## begin

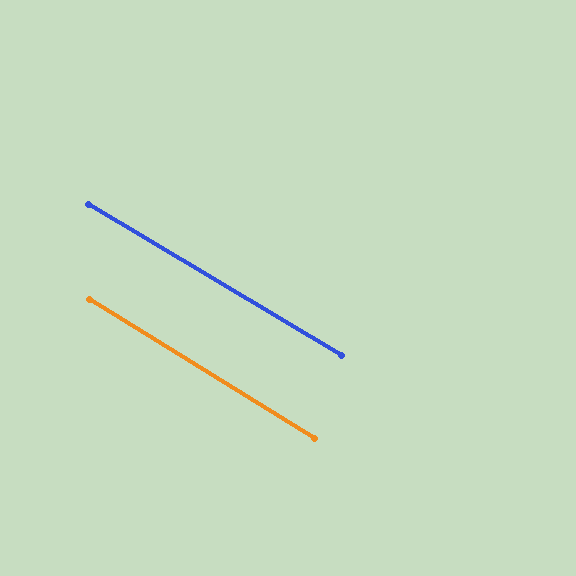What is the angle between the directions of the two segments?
Approximately 1 degree.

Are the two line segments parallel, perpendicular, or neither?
Parallel — their directions differ by only 0.7°.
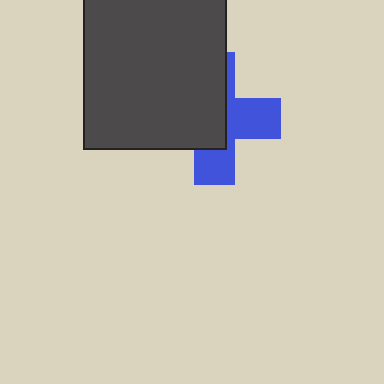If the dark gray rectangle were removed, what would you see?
You would see the complete blue cross.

## end

Exclude the pictures, and transcribe all of the material exactly.

FINAL ANSWER>
What is the angle between the directions of the two segments?
Approximately 1 degree.

Are the two line segments parallel, perpendicular, or neither?
Parallel — their directions differ by only 0.7°.
If the dark gray rectangle were removed, what would you see?
You would see the complete blue cross.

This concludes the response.